___ Supplied data

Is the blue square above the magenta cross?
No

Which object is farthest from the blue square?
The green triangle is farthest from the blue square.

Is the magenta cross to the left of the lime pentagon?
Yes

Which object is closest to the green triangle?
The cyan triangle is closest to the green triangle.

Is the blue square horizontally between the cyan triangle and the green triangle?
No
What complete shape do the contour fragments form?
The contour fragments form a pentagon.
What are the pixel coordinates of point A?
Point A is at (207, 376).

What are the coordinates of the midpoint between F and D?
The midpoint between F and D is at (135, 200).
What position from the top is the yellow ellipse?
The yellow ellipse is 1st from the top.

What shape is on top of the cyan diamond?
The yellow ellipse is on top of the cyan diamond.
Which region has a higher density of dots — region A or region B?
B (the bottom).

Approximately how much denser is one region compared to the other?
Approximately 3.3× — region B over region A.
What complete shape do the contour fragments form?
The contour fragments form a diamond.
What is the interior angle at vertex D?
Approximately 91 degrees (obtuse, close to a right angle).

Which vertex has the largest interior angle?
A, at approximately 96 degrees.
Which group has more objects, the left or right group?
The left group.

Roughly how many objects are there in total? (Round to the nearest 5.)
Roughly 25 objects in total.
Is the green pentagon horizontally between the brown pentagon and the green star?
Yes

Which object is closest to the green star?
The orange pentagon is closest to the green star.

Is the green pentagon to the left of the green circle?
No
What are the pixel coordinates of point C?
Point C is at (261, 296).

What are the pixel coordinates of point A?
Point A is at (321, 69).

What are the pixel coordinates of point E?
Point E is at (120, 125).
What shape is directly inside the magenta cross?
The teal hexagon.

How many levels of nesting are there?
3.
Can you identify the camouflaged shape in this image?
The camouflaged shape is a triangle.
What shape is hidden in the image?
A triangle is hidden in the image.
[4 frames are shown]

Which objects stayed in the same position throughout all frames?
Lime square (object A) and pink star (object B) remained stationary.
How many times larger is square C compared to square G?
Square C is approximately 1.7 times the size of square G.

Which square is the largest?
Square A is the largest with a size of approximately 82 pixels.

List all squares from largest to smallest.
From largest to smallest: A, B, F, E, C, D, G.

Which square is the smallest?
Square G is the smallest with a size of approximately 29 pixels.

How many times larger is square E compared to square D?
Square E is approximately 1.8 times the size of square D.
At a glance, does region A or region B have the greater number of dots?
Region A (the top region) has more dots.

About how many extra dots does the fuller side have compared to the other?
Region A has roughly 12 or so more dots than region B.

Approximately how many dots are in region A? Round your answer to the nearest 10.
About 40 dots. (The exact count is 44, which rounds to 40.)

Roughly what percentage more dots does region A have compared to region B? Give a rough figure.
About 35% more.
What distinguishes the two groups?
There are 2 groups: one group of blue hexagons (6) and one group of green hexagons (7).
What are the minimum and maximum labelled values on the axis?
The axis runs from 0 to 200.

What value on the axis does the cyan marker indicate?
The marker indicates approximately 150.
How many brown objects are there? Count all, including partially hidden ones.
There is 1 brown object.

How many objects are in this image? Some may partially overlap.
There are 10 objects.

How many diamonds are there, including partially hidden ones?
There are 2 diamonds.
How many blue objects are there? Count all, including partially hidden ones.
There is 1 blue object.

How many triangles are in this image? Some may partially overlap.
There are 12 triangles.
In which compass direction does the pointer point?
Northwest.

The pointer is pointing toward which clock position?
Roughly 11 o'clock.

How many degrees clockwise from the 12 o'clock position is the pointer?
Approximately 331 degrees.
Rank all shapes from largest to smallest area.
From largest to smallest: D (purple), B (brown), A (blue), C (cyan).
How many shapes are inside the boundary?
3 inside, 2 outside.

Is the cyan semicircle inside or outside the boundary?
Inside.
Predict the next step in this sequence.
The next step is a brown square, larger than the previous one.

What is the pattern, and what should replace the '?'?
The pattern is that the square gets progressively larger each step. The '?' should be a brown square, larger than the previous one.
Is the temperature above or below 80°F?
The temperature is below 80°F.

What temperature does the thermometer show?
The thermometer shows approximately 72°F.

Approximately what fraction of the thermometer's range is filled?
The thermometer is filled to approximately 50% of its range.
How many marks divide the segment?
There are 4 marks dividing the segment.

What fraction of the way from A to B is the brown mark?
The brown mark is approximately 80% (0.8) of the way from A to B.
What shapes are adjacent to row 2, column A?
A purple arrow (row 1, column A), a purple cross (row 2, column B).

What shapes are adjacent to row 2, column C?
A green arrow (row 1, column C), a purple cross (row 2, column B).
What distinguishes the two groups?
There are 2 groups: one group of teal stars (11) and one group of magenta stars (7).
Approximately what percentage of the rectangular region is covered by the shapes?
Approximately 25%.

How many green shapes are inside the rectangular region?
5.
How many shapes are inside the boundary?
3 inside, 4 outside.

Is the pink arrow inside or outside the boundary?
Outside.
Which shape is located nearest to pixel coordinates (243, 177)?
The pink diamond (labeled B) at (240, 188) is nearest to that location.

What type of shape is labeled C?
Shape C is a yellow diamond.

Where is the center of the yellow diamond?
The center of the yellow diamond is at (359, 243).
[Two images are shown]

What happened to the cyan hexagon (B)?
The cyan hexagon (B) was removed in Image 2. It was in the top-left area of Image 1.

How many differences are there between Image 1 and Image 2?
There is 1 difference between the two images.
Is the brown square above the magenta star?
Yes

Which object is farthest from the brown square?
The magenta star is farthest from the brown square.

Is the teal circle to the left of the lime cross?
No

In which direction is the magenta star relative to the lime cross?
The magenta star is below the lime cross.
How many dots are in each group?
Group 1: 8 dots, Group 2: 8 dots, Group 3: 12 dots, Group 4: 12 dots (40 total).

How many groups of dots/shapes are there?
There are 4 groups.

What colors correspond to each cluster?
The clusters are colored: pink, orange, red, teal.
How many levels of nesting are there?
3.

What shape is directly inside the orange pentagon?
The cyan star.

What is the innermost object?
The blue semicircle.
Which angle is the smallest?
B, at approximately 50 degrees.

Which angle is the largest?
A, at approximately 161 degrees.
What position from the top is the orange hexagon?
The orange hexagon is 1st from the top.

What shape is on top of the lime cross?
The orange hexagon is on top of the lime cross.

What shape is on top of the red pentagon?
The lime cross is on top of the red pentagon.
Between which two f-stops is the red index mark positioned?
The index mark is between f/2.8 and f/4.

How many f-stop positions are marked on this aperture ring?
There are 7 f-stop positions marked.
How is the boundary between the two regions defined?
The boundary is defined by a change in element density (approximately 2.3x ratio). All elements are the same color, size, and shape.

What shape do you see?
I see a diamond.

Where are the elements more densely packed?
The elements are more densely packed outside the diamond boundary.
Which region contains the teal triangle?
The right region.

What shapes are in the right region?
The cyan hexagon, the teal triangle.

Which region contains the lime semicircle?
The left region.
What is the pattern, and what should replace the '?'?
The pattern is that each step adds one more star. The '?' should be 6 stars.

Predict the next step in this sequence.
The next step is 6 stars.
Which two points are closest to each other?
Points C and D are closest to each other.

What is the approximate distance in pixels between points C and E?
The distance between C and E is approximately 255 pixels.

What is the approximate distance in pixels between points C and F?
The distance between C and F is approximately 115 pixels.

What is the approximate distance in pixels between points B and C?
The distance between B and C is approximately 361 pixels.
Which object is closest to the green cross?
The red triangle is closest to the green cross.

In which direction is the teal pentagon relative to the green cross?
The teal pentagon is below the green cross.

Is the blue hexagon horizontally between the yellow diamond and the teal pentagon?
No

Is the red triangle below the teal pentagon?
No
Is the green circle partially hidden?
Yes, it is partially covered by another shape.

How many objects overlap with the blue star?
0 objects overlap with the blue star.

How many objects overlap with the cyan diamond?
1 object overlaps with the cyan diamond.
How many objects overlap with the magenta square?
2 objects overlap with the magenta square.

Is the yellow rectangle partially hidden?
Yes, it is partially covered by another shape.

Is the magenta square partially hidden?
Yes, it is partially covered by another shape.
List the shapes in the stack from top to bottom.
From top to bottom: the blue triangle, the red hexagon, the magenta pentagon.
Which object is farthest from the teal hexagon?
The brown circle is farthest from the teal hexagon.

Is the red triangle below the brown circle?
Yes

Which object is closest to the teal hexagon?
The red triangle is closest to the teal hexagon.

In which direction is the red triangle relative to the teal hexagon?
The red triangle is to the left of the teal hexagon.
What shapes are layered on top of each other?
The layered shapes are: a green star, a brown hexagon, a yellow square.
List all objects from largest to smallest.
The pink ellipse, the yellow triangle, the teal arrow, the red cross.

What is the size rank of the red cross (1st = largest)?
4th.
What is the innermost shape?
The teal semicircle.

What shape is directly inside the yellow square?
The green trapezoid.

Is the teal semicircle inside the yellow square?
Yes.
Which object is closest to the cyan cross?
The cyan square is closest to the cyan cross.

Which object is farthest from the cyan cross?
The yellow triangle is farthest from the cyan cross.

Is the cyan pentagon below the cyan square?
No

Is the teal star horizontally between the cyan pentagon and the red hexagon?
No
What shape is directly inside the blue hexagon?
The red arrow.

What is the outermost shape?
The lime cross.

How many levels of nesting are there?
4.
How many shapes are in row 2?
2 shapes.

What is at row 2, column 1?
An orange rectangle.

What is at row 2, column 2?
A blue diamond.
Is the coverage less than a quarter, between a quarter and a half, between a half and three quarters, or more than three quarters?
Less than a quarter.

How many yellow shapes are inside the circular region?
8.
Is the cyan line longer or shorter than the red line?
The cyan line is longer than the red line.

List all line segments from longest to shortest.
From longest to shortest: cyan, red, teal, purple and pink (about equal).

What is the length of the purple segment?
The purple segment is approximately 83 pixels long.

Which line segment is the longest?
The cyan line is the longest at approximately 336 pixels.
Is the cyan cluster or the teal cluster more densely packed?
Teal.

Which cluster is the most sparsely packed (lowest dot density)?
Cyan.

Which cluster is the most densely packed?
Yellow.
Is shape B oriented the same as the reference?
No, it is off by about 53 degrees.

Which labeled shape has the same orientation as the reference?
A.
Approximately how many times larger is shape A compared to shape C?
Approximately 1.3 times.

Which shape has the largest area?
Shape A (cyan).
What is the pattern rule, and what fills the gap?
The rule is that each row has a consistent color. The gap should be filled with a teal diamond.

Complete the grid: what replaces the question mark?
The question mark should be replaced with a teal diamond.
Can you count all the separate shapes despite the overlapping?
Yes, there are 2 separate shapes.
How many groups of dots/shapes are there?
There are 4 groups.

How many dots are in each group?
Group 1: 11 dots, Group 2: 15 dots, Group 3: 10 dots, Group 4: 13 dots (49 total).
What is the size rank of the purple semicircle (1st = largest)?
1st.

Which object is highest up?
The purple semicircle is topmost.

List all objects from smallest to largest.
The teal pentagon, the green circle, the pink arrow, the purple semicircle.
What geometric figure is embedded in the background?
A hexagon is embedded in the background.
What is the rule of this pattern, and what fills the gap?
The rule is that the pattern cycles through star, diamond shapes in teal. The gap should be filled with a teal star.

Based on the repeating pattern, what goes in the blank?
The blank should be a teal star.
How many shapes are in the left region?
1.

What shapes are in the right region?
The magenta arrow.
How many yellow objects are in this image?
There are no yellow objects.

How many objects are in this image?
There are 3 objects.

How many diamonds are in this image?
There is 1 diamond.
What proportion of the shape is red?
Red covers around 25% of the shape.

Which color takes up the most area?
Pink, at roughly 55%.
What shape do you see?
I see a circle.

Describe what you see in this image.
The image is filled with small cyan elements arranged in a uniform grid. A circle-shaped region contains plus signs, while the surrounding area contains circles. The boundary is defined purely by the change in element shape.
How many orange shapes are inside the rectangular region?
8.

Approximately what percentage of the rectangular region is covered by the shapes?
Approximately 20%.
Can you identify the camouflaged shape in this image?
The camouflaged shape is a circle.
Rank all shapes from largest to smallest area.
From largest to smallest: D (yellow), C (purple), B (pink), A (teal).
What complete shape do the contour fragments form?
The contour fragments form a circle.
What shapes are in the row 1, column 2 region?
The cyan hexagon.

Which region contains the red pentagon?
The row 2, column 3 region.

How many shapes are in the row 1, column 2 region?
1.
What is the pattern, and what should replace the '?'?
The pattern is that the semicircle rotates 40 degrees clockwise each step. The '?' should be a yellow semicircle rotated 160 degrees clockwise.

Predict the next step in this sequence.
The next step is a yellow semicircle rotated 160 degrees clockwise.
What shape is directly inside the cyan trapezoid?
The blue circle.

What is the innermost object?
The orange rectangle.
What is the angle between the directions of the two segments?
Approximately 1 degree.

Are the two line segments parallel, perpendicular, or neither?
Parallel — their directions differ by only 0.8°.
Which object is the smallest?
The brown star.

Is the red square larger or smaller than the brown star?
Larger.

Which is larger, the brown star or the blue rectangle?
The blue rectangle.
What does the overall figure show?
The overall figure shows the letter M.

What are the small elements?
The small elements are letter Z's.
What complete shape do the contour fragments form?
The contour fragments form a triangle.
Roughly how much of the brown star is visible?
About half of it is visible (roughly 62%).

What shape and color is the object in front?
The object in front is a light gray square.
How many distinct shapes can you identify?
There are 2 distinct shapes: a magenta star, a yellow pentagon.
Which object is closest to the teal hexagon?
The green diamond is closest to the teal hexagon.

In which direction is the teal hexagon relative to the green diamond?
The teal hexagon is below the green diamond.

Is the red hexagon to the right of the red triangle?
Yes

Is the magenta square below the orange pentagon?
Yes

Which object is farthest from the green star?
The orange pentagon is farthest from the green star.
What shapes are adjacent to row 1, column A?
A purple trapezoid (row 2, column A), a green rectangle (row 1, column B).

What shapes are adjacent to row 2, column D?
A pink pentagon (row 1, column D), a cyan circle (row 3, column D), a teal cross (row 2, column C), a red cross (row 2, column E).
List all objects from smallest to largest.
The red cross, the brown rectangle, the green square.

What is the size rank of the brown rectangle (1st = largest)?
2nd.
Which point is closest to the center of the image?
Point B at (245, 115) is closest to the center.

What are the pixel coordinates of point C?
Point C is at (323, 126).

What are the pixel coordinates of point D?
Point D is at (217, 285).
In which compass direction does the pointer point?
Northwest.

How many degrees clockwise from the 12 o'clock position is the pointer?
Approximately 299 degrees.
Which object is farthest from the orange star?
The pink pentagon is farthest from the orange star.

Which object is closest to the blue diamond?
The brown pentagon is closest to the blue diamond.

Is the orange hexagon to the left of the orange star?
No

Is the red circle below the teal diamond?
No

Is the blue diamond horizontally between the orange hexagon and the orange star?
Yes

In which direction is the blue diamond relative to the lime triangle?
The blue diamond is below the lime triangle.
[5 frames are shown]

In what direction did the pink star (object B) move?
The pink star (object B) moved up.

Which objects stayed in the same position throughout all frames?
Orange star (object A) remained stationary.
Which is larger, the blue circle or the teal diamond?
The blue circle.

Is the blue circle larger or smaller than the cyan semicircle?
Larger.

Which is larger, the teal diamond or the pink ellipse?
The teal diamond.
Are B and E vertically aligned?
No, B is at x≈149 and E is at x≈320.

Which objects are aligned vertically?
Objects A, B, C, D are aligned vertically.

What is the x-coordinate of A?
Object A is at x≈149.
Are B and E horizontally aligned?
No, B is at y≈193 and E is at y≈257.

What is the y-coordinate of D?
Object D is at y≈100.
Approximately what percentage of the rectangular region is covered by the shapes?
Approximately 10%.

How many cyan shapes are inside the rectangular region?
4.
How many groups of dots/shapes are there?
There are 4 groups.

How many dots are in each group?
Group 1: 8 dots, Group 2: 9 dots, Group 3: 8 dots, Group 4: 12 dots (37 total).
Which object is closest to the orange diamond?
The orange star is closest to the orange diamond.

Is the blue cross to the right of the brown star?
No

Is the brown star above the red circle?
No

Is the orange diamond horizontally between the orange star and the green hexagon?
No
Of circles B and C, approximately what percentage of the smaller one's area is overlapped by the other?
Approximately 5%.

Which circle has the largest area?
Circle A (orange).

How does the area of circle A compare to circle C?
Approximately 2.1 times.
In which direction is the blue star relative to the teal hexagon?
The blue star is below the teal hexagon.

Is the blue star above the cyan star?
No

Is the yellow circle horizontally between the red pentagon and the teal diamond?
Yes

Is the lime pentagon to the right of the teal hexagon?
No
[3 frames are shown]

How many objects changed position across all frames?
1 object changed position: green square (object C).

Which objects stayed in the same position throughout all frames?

______

Exercise objective:
From the line that contains "What is the x-coordinate of A?" to the last line of the material above, repeat every line exactly, keeping both the first and the last.

Exercise result:
What is the x-coordinate of A?
Object A is at x≈149.
Are B and E horizontally aligned?
No, B is at y≈193 and E is at y≈257.

What is the y-coordinate of D?
Object D is at y≈100.
Approximately what percentage of the rectangular region is covered by the shapes?
Approximately 10%.

How many cyan shapes are inside the rectangular region?
4.
How many groups of dots/shapes are there?
There are 4 groups.

How many dots are in each group?
Group 1: 8 dots, Group 2: 9 dots, Group 3: 8 dots, Group 4: 12 dots (37 total).
Which object is closest to the orange diamond?
The orange star is closest to the orange diamond.

Is the blue cross to the right of the brown star?
No

Is the brown star above the red circle?
No

Is the orange diamond horizontally between the orange star and the green hexagon?
No
Of circles B and C, approximately what percentage of the smaller one's area is overlapped by the other?
Approximately 5%.

Which circle has the largest area?
Circle A (orange).

How does the area of circle A compare to circle C?
Approximately 2.1 times.
In which direction is the blue star relative to the teal hexagon?
The blue star is below the teal hexagon.

Is the blue star above the cyan star?
No

Is the yellow circle horizontally between the red pentagon and the teal diamond?
Yes

Is the lime pentagon to the right of the teal hexagon?
No
[3 frames are shown]

How many objects changed position across all frames?
1 object changed position: green square (object C).

Which objects stayed in the same position throughout all frames?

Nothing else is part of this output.